• EXERCISE DETAILS: Leave out the pictures, then reproduce the rest of the material exactly.

[Dataset items about geometric figures]
---*---

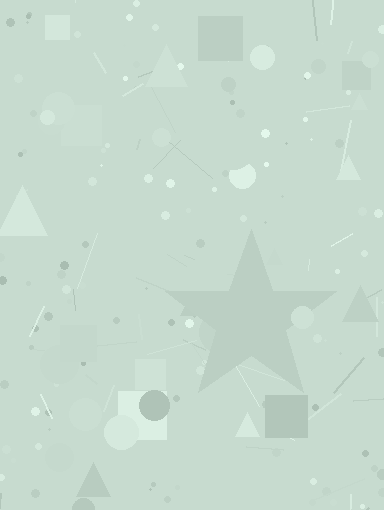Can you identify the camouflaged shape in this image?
The camouflaged shape is a star.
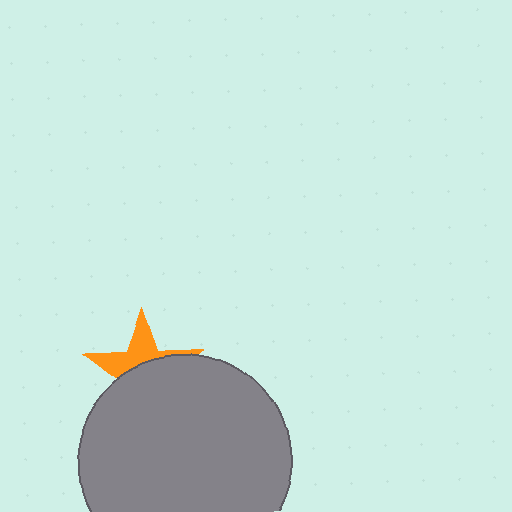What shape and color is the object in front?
The object in front is a gray circle.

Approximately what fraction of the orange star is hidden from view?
Roughly 61% of the orange star is hidden behind the gray circle.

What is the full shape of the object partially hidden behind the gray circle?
The partially hidden object is an orange star.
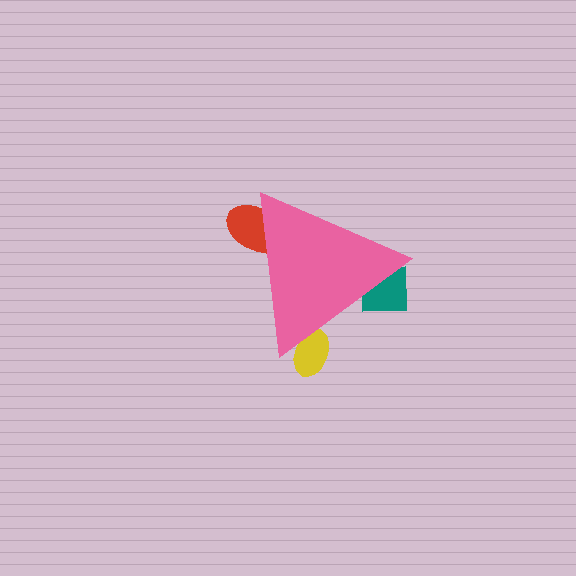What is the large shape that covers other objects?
A pink triangle.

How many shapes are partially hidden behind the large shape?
3 shapes are partially hidden.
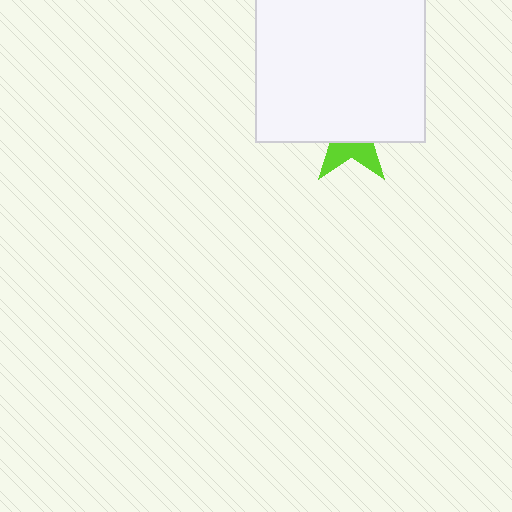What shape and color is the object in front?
The object in front is a white square.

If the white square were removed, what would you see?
You would see the complete lime star.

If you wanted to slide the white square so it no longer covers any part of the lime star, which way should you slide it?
Slide it up — that is the most direct way to separate the two shapes.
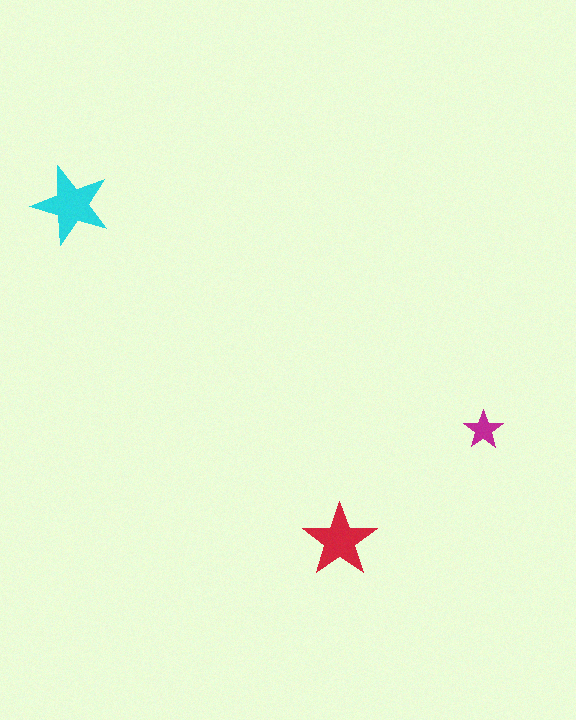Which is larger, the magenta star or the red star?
The red one.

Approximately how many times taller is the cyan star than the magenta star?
About 2 times taller.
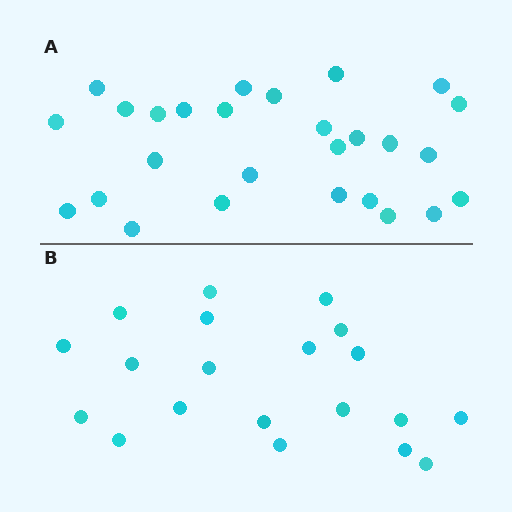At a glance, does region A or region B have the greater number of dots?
Region A (the top region) has more dots.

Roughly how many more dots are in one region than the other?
Region A has roughly 8 or so more dots than region B.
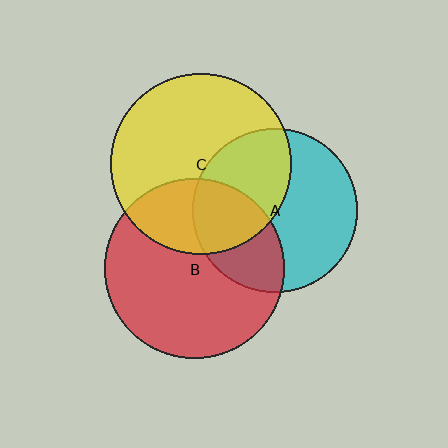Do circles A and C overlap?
Yes.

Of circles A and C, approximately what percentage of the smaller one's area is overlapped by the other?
Approximately 45%.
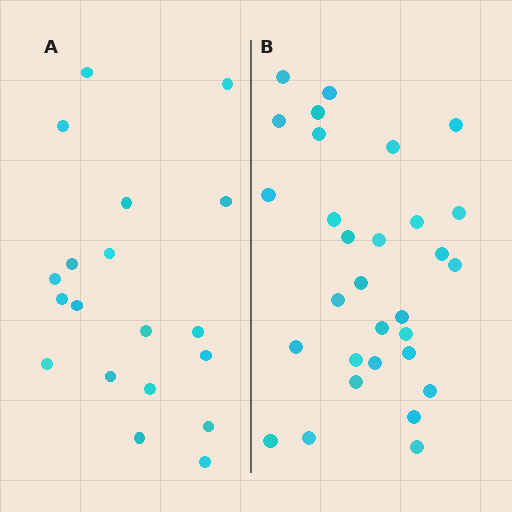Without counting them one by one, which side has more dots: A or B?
Region B (the right region) has more dots.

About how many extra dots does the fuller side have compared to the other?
Region B has roughly 12 or so more dots than region A.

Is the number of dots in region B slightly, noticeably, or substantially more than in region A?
Region B has substantially more. The ratio is roughly 1.6 to 1.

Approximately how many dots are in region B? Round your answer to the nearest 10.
About 30 dots.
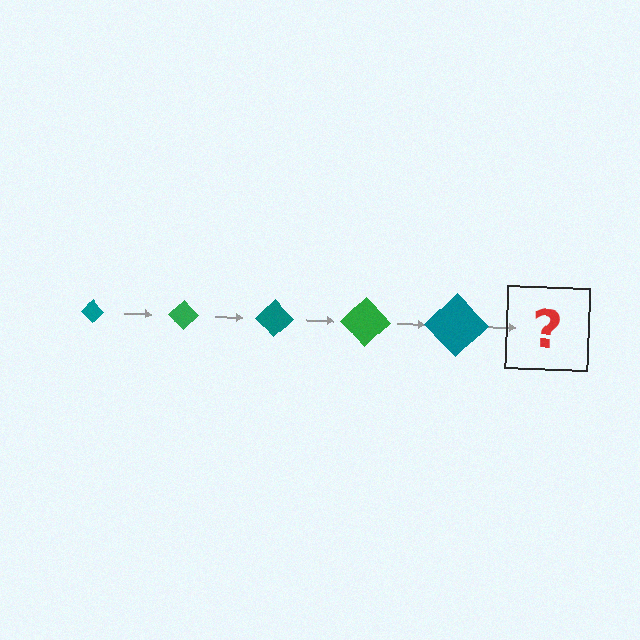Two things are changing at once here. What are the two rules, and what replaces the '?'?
The two rules are that the diamond grows larger each step and the color cycles through teal and green. The '?' should be a green diamond, larger than the previous one.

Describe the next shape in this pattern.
It should be a green diamond, larger than the previous one.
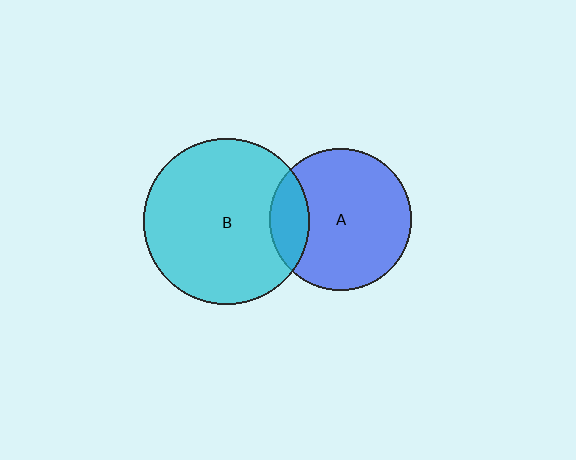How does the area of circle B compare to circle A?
Approximately 1.4 times.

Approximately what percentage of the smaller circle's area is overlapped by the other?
Approximately 20%.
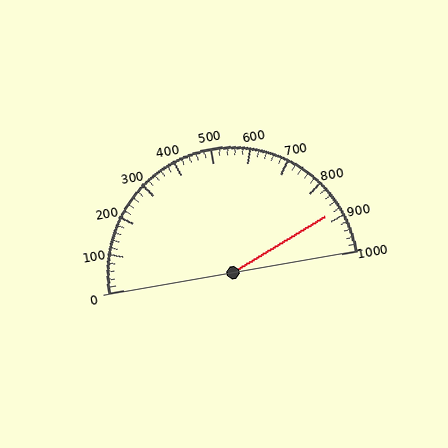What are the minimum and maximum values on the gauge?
The gauge ranges from 0 to 1000.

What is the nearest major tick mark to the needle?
The nearest major tick mark is 900.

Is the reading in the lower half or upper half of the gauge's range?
The reading is in the upper half of the range (0 to 1000).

---*---

• EXERCISE ANSWER:
Can you identify the camouflaged shape in this image?
The camouflaged shape is a star.
What shape and color is the object in front?
The object in front is a gray circle.

Approximately what fraction of the orange star is hidden from view?
Roughly 61% of the orange star is hidden behind the gray circle.

What is the full shape of the object partially hidden behind the gray circle?
The partially hidden object is an orange star.
What is the large shape that covers other objects?
A pink triangle.

How many shapes are partially hidden behind the large shape?
3 shapes are partially hidden.
What shape and color is the object in front?
The object in front is a white square.

If the white square were removed, what would you see?
You would see the complete lime star.

If you wanted to slide the white square so it no longer covers any part of the lime star, which way should you slide it?
Slide it up — that is the most direct way to separate the two shapes.
Which is larger, the magenta star or the red star?
The red one.

Approximately how many times taller is the cyan star than the magenta star?
About 2 times taller.
At a glance, does region A or region B have the greater number of dots?
Region A (the top region) has more dots.

Roughly how many more dots are in one region than the other?
Region A has roughly 8 or so more dots than region B.
Do circles A and C overlap?
Yes.

Of circles A and C, approximately what percentage of the smaller one's area is overlapped by the other?
Approximately 45%.
Without counting them one by one, which side has more dots: A or B?
Region B (the right region) has more dots.

About how many extra dots does the fuller side have compared to the other?
Region B has roughly 12 or so more dots than region A.

Is the number of dots in region B slightly, noticeably, or substantially more than in region A?
Region B has substantially more. The ratio is roughly 1.6 to 1.

Approximately how many dots are in region B? Round your answer to the nearest 10.
About 30 dots.
Two things are changing at once here. What are the two rules, and what replaces the '?'?
The two rules are that the diamond grows larger each step and the color cycles through teal and green. The '?' should be a green diamond, larger than the previous one.

Describe the next shape in this pattern.
It should be a green diamond, larger than the previous one.
How does the area of circle B compare to circle A?
Approximately 1.4 times.

Approximately what percentage of the smaller circle's area is overlapped by the other?
Approximately 20%.
What are the minimum and maximum values on the gauge?
The gauge ranges from 0 to 1000.

What is the nearest major tick mark to the needle?
The nearest major tick mark is 900.

Is the reading in the lower half or upper half of the gauge's range?
The reading is in the upper half of the range (0 to 1000).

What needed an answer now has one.